→ **Problem to work on**:
Restate the whole listing word for word. Pictures are left out.

Data listing
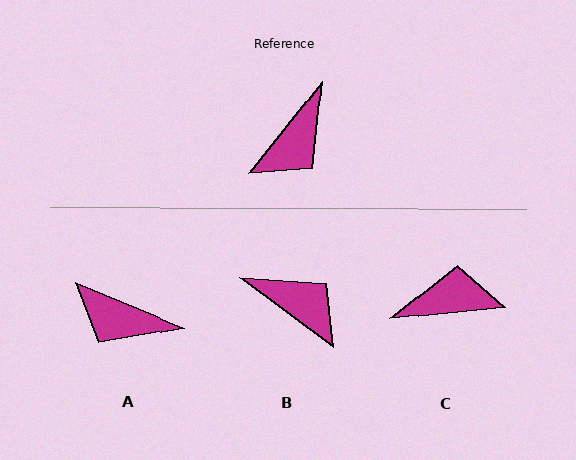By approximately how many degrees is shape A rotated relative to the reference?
Approximately 74 degrees clockwise.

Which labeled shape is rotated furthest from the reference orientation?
C, about 135 degrees away.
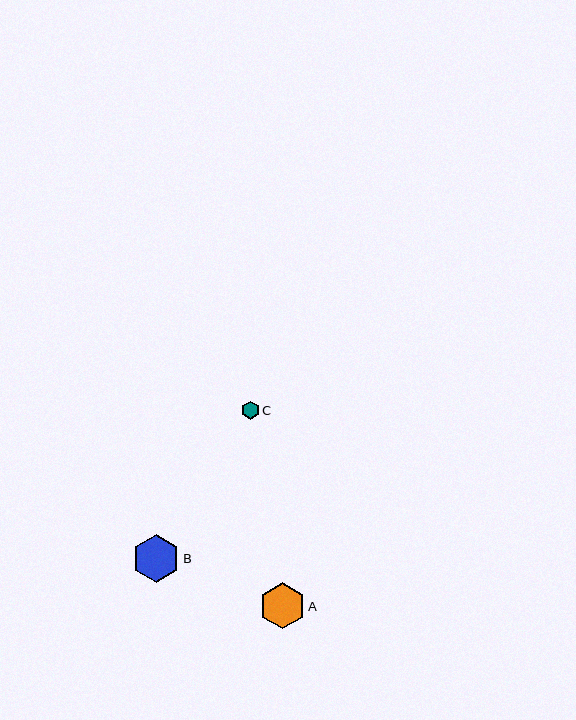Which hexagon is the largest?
Hexagon B is the largest with a size of approximately 48 pixels.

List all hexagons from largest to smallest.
From largest to smallest: B, A, C.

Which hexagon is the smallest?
Hexagon C is the smallest with a size of approximately 18 pixels.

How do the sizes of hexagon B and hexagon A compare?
Hexagon B and hexagon A are approximately the same size.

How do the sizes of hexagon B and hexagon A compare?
Hexagon B and hexagon A are approximately the same size.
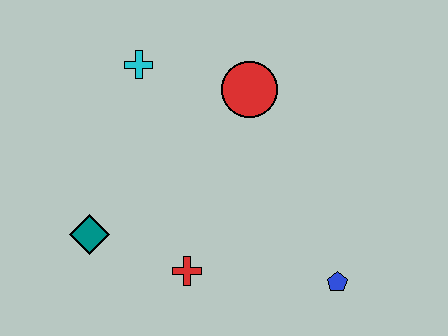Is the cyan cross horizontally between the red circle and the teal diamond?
Yes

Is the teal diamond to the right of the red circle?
No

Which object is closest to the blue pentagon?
The red cross is closest to the blue pentagon.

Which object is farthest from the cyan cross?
The blue pentagon is farthest from the cyan cross.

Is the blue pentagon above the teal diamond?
No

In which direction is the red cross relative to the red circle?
The red cross is below the red circle.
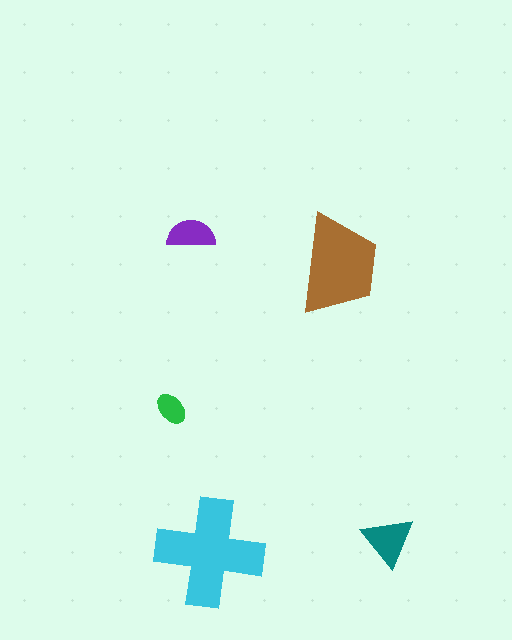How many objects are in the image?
There are 5 objects in the image.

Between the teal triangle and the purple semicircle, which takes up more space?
The teal triangle.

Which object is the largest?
The cyan cross.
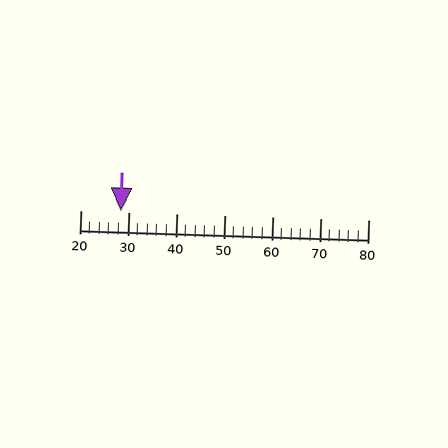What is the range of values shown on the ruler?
The ruler shows values from 20 to 80.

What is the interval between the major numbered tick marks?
The major tick marks are spaced 10 units apart.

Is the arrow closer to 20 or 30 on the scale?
The arrow is closer to 30.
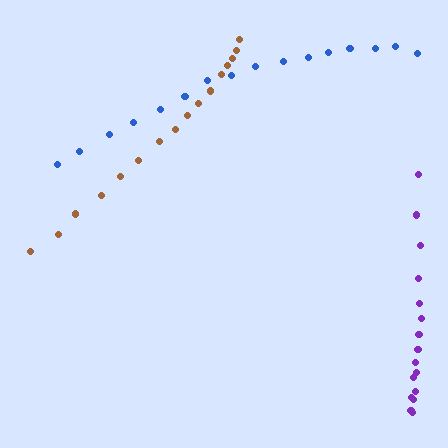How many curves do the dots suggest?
There are 3 distinct paths.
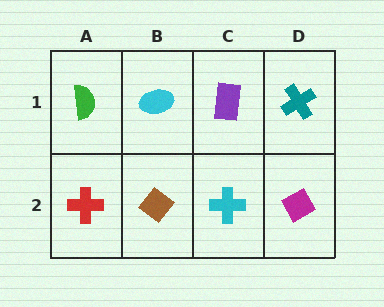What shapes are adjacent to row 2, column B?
A cyan ellipse (row 1, column B), a red cross (row 2, column A), a cyan cross (row 2, column C).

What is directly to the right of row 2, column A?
A brown diamond.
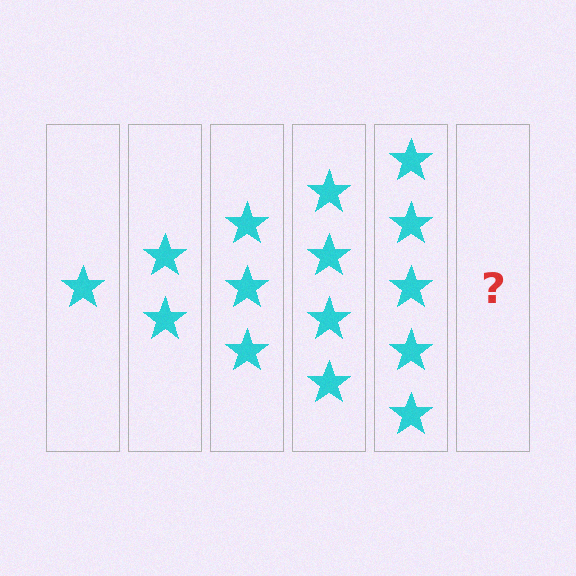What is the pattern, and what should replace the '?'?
The pattern is that each step adds one more star. The '?' should be 6 stars.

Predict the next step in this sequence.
The next step is 6 stars.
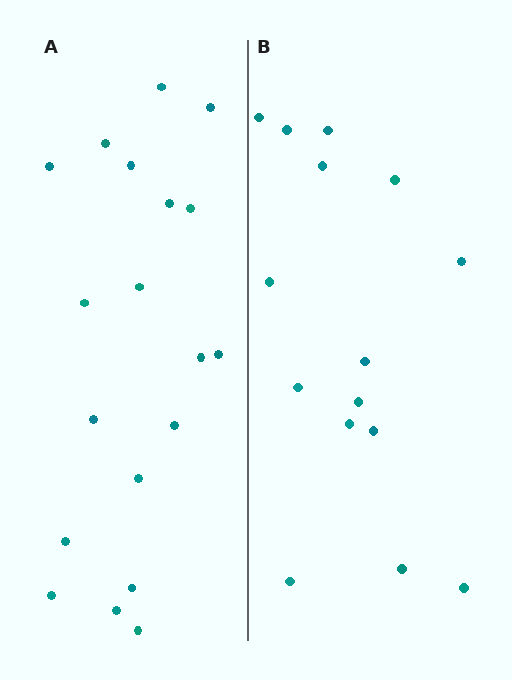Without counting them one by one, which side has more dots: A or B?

→ **Exercise answer**:
By approximately how many degrees is shape A rotated relative to the reference?
Approximately 74 degrees clockwise.

Which labeled shape is rotated furthest from the reference orientation?
C, about 135 degrees away.
Which hexagon is the largest?
Hexagon B is the largest with a size of approximately 48 pixels.

List all hexagons from largest to smallest.
From largest to smallest: B, A, C.

Which hexagon is the smallest?
Hexagon C is the smallest with a size of approximately 18 pixels.

How do the sizes of hexagon B and hexagon A compare?
Hexagon B and hexagon A are approximately the same size.

How do the sizes of hexagon B and hexagon A compare?
Hexagon B and hexagon A are approximately the same size.
Is the cyan cross horizontally between the red circle and the teal diamond?
Yes

Is the teal diamond to the right of the red circle?
No

Which object is closest to the blue pentagon?
The red cross is closest to the blue pentagon.

Which object is farthest from the cyan cross?
The blue pentagon is farthest from the cyan cross.

Is the blue pentagon above the teal diamond?
No

In which direction is the red cross relative to the red circle?
The red cross is below the red circle.
How many objects are in the image?
There are 5 objects in the image.

Between the teal triangle and the purple semicircle, which takes up more space?
The teal triangle.

Which object is the largest?
The cyan cross.
What is the range of values shown on the ruler?
The ruler shows values from 20 to 80.

What is the interval between the major numbered tick marks?
The major tick marks are spaced 10 units apart.

Is the arrow closer to 20 or 30 on the scale?
The arrow is closer to 30.
How many curves do the dots suggest?
There are 3 distinct paths.
What shapes are adjacent to row 2, column B?
A cyan ellipse (row 1, column B), a red cross (row 2, column A), a cyan cross (row 2, column C).

What is directly to the right of row 2, column A?
A brown diamond.
What is the pattern, and what should replace the '?'?
The pattern is that each step adds one more star. The '?' should be 6 stars.

Predict the next step in this sequence.
The next step is 6 stars.
Without counting them one by one, which side has more dots: A or B?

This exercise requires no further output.